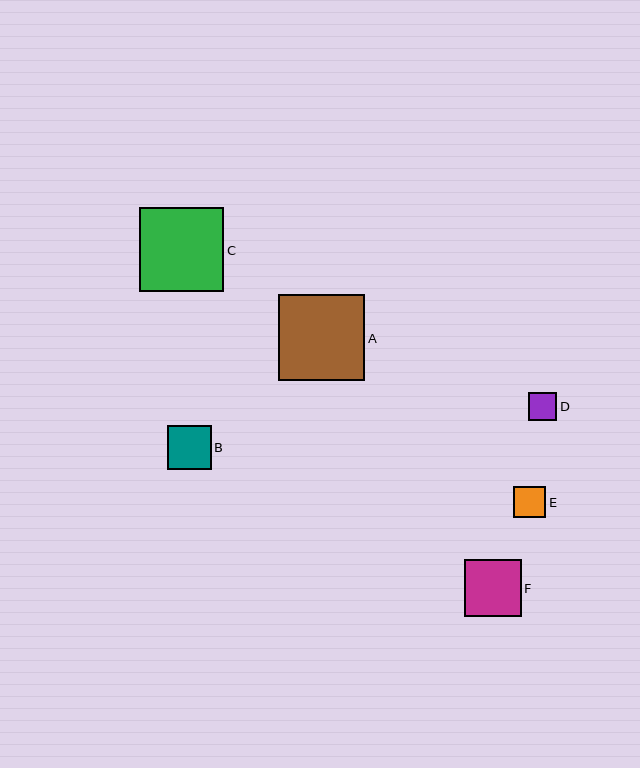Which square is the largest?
Square A is the largest with a size of approximately 87 pixels.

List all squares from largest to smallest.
From largest to smallest: A, C, F, B, E, D.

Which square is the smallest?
Square D is the smallest with a size of approximately 28 pixels.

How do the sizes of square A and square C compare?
Square A and square C are approximately the same size.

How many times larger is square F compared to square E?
Square F is approximately 1.8 times the size of square E.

---

Copy exactly, word for word, the line with "Which square is the smallest?" through the final line of the listing.

Which square is the smallest?
Square D is the smallest with a size of approximately 28 pixels.

How do the sizes of square A and square C compare?
Square A and square C are approximately the same size.

How many times larger is square F compared to square E?
Square F is approximately 1.8 times the size of square E.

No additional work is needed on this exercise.